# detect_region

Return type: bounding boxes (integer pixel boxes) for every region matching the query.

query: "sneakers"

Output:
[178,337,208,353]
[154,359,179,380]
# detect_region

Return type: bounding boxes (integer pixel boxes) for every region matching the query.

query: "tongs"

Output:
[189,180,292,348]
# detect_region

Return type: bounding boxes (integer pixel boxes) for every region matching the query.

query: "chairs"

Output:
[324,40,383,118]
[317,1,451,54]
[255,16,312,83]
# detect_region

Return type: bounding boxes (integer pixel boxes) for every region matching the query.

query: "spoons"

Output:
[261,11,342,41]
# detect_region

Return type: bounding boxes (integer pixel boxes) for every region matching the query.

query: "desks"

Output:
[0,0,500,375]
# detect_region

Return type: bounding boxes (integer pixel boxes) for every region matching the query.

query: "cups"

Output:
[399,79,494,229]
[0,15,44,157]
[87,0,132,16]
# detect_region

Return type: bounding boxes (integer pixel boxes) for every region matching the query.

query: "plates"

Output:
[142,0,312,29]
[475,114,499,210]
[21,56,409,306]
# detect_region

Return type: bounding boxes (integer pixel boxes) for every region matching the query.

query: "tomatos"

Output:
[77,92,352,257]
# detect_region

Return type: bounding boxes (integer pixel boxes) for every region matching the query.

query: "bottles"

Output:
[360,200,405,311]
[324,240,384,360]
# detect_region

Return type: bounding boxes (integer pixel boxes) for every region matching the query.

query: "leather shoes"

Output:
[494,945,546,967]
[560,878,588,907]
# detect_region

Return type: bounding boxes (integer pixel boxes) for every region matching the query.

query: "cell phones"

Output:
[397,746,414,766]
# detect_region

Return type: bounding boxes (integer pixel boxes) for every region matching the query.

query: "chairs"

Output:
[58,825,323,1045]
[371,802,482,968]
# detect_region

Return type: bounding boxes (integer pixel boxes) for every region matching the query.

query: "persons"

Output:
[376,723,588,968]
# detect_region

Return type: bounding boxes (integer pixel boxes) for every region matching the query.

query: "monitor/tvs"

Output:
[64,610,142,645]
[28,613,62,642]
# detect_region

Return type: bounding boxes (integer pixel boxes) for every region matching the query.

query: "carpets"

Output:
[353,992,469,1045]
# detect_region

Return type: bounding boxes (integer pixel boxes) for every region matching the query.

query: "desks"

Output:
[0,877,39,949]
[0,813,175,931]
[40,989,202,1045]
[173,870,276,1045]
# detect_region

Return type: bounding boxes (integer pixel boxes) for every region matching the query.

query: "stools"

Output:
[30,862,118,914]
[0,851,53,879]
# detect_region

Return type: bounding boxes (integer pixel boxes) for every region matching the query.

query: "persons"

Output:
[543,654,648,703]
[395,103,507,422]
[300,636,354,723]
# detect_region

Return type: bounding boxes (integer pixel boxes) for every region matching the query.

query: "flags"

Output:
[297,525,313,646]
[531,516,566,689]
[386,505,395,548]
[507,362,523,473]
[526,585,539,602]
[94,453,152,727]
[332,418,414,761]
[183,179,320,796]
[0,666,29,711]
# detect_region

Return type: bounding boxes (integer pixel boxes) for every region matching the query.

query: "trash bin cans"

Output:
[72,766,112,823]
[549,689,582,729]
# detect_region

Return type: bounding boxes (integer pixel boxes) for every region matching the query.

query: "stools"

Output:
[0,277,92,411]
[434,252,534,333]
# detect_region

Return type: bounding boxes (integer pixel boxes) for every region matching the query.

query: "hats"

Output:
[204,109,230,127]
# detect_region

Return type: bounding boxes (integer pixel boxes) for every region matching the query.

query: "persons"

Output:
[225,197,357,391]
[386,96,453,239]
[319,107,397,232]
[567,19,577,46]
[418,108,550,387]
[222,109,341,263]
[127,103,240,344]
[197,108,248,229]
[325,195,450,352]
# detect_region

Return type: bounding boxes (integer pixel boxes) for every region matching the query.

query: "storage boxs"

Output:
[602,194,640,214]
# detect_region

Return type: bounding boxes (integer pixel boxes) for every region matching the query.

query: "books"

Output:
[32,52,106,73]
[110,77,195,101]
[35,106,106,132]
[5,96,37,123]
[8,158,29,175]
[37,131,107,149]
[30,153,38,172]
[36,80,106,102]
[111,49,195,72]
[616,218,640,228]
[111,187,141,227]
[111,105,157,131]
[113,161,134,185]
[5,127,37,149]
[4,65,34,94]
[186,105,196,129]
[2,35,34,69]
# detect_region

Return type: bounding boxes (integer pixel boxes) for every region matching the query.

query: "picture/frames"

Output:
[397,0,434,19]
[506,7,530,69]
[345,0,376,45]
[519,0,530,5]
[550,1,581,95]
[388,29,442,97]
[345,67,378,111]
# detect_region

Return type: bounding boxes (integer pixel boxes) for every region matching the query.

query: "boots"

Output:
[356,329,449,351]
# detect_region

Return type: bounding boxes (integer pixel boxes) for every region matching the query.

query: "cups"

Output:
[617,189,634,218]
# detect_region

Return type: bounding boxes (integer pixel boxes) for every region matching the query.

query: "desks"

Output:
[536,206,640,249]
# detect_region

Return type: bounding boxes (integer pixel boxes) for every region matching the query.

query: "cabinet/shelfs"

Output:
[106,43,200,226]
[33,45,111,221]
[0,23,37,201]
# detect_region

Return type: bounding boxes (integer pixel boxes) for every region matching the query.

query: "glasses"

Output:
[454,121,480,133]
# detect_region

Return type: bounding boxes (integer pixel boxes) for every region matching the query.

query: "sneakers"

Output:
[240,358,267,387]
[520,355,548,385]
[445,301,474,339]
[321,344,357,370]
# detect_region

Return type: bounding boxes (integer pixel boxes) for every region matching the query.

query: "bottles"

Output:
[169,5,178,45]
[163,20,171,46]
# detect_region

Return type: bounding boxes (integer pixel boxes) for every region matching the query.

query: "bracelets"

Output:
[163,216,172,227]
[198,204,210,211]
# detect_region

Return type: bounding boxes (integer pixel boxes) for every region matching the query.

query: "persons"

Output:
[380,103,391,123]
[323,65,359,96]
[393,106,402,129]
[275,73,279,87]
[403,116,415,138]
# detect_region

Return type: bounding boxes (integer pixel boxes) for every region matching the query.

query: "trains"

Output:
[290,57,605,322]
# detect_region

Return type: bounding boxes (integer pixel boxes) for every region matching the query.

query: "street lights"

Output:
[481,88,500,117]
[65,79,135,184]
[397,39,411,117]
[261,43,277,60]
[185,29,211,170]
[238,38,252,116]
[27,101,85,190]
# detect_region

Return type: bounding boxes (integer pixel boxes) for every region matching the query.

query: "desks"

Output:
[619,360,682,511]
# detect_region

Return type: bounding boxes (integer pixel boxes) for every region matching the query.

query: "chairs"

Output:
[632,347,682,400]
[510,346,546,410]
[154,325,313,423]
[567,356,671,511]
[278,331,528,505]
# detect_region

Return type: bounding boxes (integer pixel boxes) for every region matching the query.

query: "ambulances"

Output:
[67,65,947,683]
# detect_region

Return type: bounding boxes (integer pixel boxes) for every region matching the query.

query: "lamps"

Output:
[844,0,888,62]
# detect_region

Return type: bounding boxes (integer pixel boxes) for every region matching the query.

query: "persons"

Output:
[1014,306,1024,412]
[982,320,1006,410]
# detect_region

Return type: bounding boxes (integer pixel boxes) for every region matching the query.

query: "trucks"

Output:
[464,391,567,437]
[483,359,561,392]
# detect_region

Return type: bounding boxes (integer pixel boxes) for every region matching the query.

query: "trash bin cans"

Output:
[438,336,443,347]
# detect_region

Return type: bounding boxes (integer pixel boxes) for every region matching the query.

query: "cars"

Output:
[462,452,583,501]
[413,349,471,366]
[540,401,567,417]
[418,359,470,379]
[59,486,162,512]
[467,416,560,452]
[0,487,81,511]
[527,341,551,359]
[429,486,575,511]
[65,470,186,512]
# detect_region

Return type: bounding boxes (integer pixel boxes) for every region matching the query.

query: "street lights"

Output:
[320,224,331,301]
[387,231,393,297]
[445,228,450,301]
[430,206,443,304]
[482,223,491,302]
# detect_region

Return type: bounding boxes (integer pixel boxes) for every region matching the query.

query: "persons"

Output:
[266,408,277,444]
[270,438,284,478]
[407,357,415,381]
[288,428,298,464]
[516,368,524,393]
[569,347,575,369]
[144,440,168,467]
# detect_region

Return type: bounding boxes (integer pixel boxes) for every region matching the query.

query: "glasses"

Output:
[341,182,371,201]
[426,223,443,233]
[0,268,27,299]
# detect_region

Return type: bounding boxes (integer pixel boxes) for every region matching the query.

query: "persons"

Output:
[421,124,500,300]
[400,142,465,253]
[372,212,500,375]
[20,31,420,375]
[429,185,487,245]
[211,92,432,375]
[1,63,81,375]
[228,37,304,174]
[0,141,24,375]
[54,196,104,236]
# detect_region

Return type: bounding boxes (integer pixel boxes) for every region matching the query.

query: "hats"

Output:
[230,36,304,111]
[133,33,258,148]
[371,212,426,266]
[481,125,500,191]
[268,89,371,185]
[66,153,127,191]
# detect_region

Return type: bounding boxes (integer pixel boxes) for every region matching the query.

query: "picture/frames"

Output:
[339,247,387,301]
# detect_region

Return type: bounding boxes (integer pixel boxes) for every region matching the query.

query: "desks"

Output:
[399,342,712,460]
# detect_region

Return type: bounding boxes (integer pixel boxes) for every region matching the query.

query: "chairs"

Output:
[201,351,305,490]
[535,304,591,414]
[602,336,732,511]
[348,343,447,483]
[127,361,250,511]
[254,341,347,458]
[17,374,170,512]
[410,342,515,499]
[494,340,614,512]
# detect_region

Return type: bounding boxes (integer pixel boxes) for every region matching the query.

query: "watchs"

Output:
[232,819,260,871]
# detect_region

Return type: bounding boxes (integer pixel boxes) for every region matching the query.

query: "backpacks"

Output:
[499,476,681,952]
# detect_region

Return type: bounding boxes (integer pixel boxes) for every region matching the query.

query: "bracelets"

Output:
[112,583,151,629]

++++

WHAT YOU NEED TO DO =>
Convert the items into a two-column Markdown table headed No. and Entry. Begin at the first line and stop after the line containing "[21,56,409,306]". Put a running row number under No. and each nonblank line under Entry, leaving out blank lines.

CORRECT RESULT =>
| No. | Entry |
|---|---|
| 1 | # detect_region |
| 2 | Return type: bounding boxes (integer pixel boxes) for every region matching the query. |
| 3 | query: "sneakers" |
| 4 | Output: |
| 5 | [178,337,208,353] |
| 6 | [154,359,179,380] |
| 7 | # detect_region |
| 8 | Return type: bounding boxes (integer pixel boxes) for every region matching the query. |
| 9 | query: "tongs" |
| 10 | Output: |
| 11 | [189,180,292,348] |
| 12 | # detect_region |
| 13 | Return type: bounding boxes (integer pixel boxes) for every region matching the query. |
| 14 | query: "chairs" |
| 15 | Output: |
| 16 | [324,40,383,118] |
| 17 | [317,1,451,54] |
| 18 | [255,16,312,83] |
| 19 | # detect_region |
| 20 | Return type: bounding boxes (integer pixel boxes) for every region matching the query. |
| 21 | query: "spoons" |
| 22 | Output: |
| 23 | [261,11,342,41] |
| 24 | # detect_region |
| 25 | Return type: bounding boxes (integer pixel boxes) for every region matching the query. |
| 26 | query: "desks" |
| 27 | Output: |
| 28 | [0,0,500,375] |
| 29 | # detect_region |
| 30 | Return type: bounding boxes (integer pixel boxes) for every region matching the query. |
| 31 | query: "cups" |
| 32 | Output: |
| 33 | [399,79,494,229] |
| 34 | [0,15,44,157] |
| 35 | [87,0,132,16] |
| 36 | # detect_region |
| 37 | Return type: bounding boxes (integer pixel boxes) for every region matching the query. |
| 38 | query: "plates" |
| 39 | Output: |
| 40 | [142,0,312,29] |
| 41 | [475,114,499,210] |
| 42 | [21,56,409,306] |